(REQUEST) Only the pictures are to be left out; set down the rest of the records exactly.

Data items:
'''
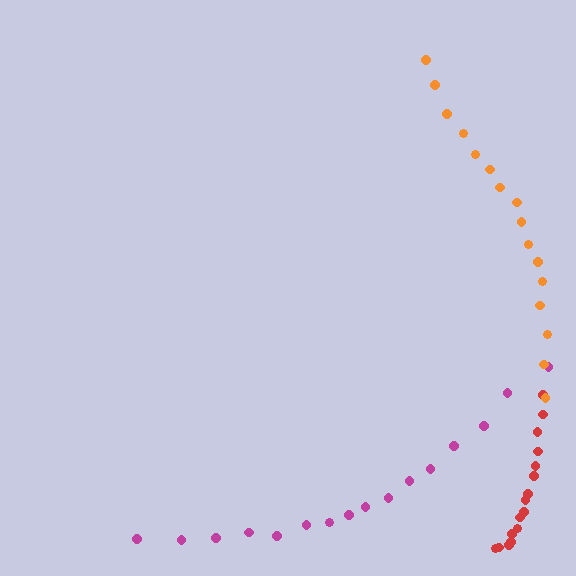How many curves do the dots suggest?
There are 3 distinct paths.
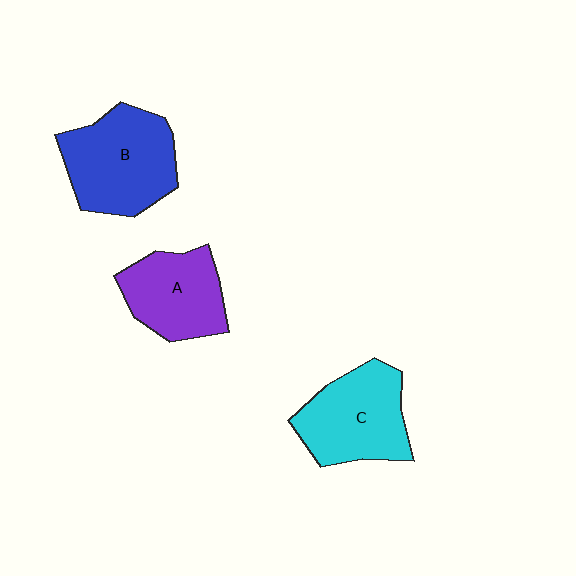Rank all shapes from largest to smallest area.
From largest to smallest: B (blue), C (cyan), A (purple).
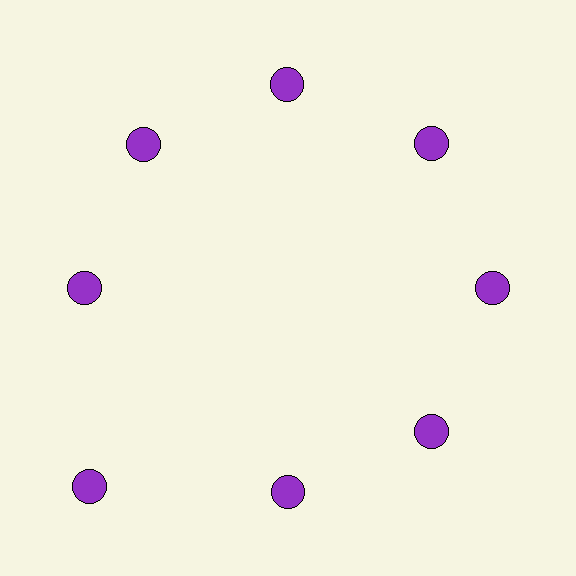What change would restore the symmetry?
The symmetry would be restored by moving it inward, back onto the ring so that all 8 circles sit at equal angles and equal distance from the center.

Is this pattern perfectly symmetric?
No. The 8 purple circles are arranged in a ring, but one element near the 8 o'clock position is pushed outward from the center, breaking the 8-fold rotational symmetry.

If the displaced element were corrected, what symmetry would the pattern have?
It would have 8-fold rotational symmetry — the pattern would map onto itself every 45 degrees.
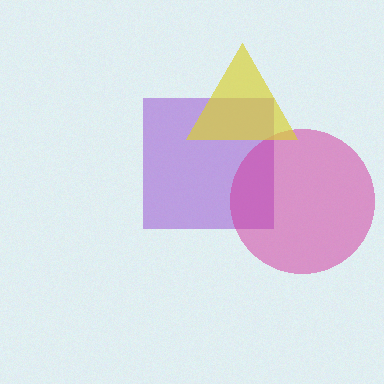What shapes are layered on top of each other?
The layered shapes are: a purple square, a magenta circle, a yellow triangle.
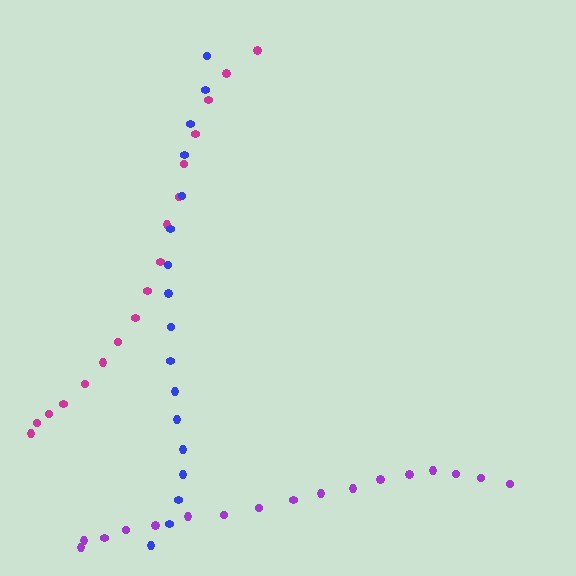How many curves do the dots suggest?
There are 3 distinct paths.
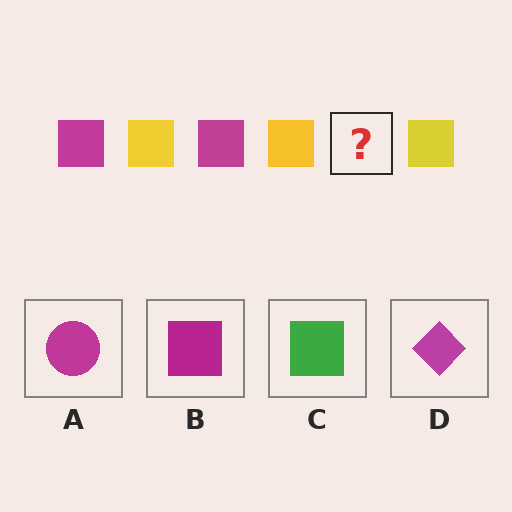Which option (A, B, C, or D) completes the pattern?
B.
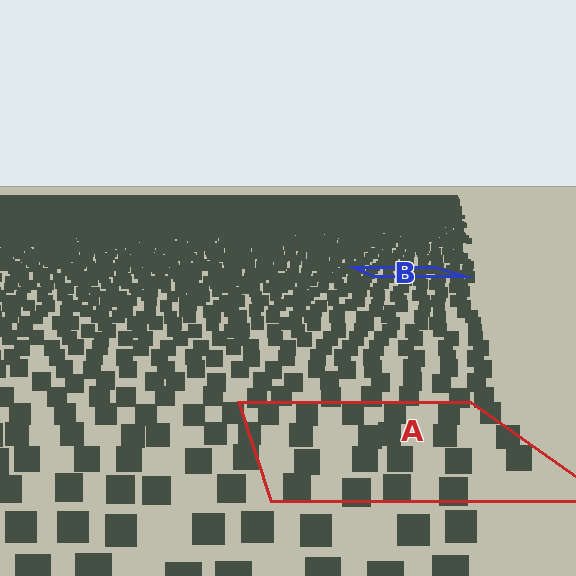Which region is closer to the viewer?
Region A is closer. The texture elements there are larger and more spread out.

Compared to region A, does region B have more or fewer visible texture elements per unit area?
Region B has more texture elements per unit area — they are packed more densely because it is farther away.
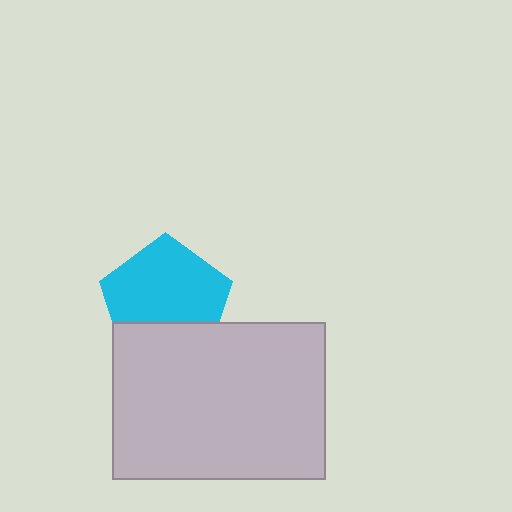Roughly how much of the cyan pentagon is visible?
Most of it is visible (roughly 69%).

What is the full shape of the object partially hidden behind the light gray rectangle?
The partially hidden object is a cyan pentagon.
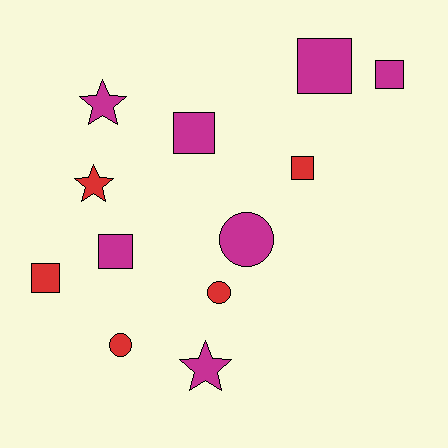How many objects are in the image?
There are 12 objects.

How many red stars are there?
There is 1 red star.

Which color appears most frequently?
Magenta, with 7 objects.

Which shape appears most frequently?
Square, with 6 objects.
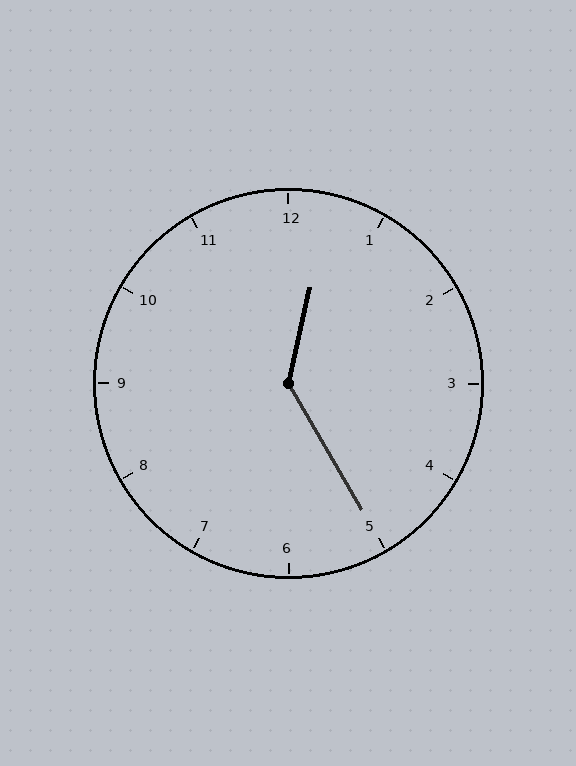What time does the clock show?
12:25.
'''
(PROBLEM SOLUTION)
How many curves do the dots suggest?
There are 3 distinct paths.
Rank all shapes from largest to smallest area.
From largest to smallest: B (blue), C (cyan), A (purple).
What change would restore the symmetry?
The symmetry would be restored by moving it inward, back onto the ring so that all 8 circles sit at equal angles and equal distance from the center.

Is this pattern perfectly symmetric?
No. The 8 purple circles are arranged in a ring, but one element near the 8 o'clock position is pushed outward from the center, breaking the 8-fold rotational symmetry.

If the displaced element were corrected, what symmetry would the pattern have?
It would have 8-fold rotational symmetry — the pattern would map onto itself every 45 degrees.
What shapes are layered on top of each other?
The layered shapes are: a purple square, a magenta circle, a yellow triangle.
How many curves do the dots suggest?
There are 3 distinct paths.
Which option (A, B, C, or D) completes the pattern?
B.
Which region is closer to the viewer?
Region A is closer. The texture elements there are larger and more spread out.

Compared to region A, does region B have more or fewer visible texture elements per unit area?
Region B has more texture elements per unit area — they are packed more densely because it is farther away.
Roughly how much of the cyan pentagon is visible?
Most of it is visible (roughly 69%).

What is the full shape of the object partially hidden behind the light gray rectangle?
The partially hidden object is a cyan pentagon.
How many objects are in the image?
There are 12 objects.

How many red stars are there?
There is 1 red star.

Which color appears most frequently?
Magenta, with 7 objects.

Which shape appears most frequently?
Square, with 6 objects.
What time does the clock show?
12:25.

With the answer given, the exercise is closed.